──────── DATA TO PROCESS

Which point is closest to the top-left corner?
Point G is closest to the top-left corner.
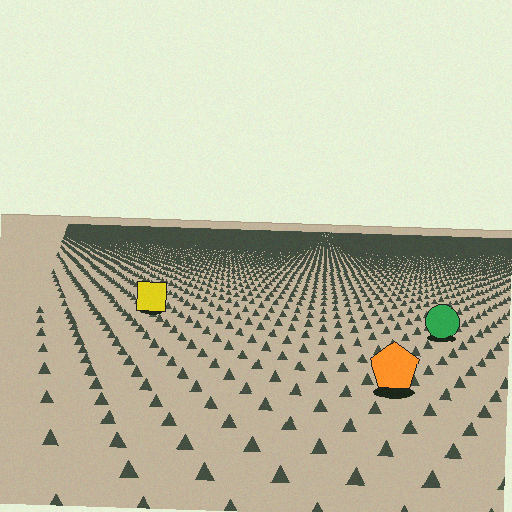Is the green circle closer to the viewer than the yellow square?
Yes. The green circle is closer — you can tell from the texture gradient: the ground texture is coarser near it.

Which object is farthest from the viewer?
The yellow square is farthest from the viewer. It appears smaller and the ground texture around it is denser.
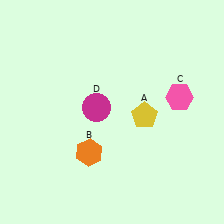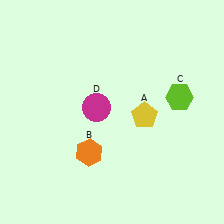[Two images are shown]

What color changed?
The hexagon (C) changed from pink in Image 1 to lime in Image 2.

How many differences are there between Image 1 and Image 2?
There is 1 difference between the two images.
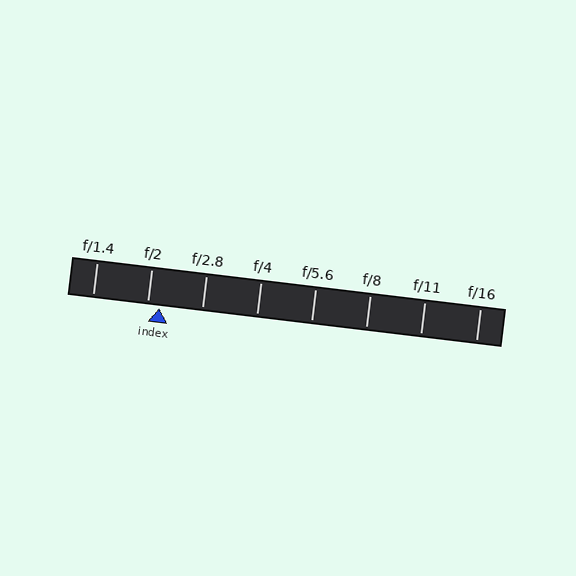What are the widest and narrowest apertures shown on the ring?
The widest aperture shown is f/1.4 and the narrowest is f/16.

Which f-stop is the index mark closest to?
The index mark is closest to f/2.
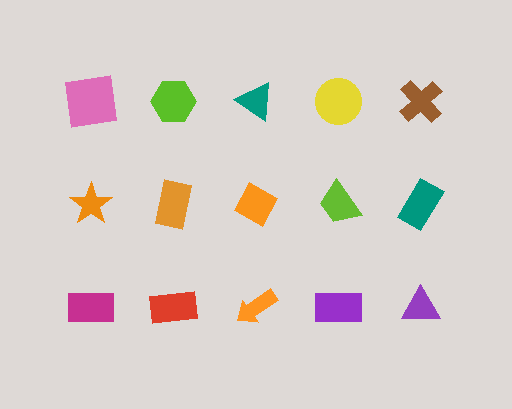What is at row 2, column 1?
An orange star.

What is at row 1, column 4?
A yellow circle.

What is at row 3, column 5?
A purple triangle.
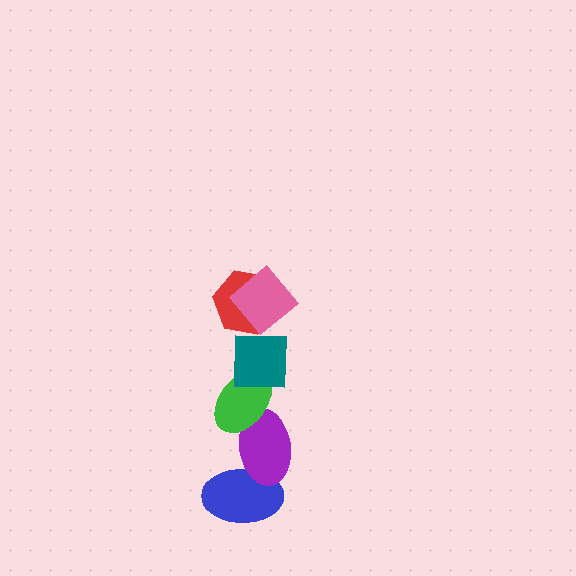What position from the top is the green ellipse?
The green ellipse is 4th from the top.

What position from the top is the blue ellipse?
The blue ellipse is 6th from the top.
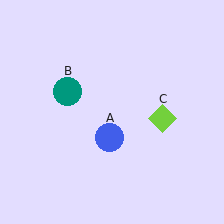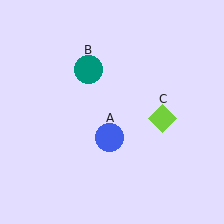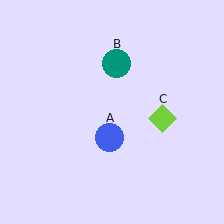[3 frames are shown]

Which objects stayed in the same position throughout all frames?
Blue circle (object A) and lime diamond (object C) remained stationary.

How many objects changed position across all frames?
1 object changed position: teal circle (object B).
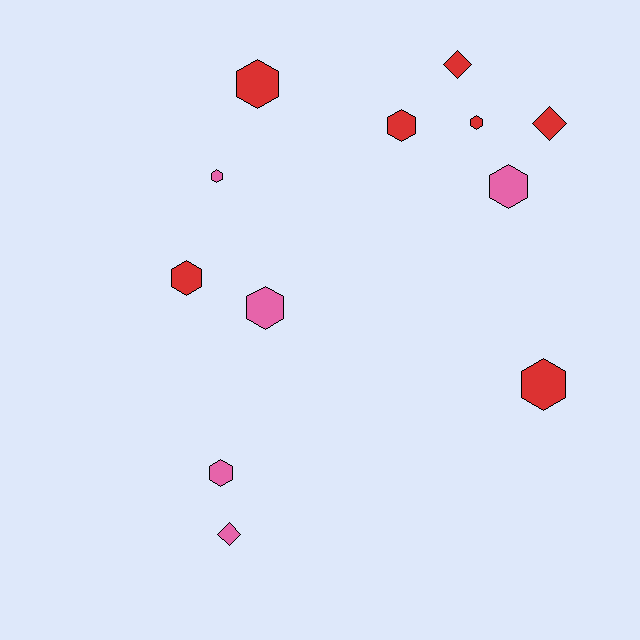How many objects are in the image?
There are 12 objects.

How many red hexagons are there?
There are 5 red hexagons.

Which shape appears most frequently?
Hexagon, with 9 objects.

────────────────

Set down, unchanged, only the lines running from the line with "[Two images are shown]" to the last line, including both. Pictures stay out of the copy.

§ TASK OUTPUT:
[Two images are shown]

What color changed?
The hexagon (C) changed from pink in Image 1 to lime in Image 2.

How many differences are there between Image 1 and Image 2?
There is 1 difference between the two images.
What are the widest and narrowest apertures shown on the ring?
The widest aperture shown is f/1.4 and the narrowest is f/16.

Which f-stop is the index mark closest to?
The index mark is closest to f/2.
What is at row 2, column 1?
An orange star.

What is at row 1, column 4?
A yellow circle.

What is at row 3, column 5?
A purple triangle.
What position from the top is the green ellipse?
The green ellipse is 4th from the top.

What position from the top is the blue ellipse?
The blue ellipse is 6th from the top.
[3 frames are shown]

Which objects stayed in the same position throughout all frames?
Blue circle (object A) and lime diamond (object C) remained stationary.

How many objects changed position across all frames?
1 object changed position: teal circle (object B).
How many objects are in the image?
There are 12 objects.

How many red hexagons are there?
There are 5 red hexagons.

Which shape appears most frequently?
Hexagon, with 9 objects.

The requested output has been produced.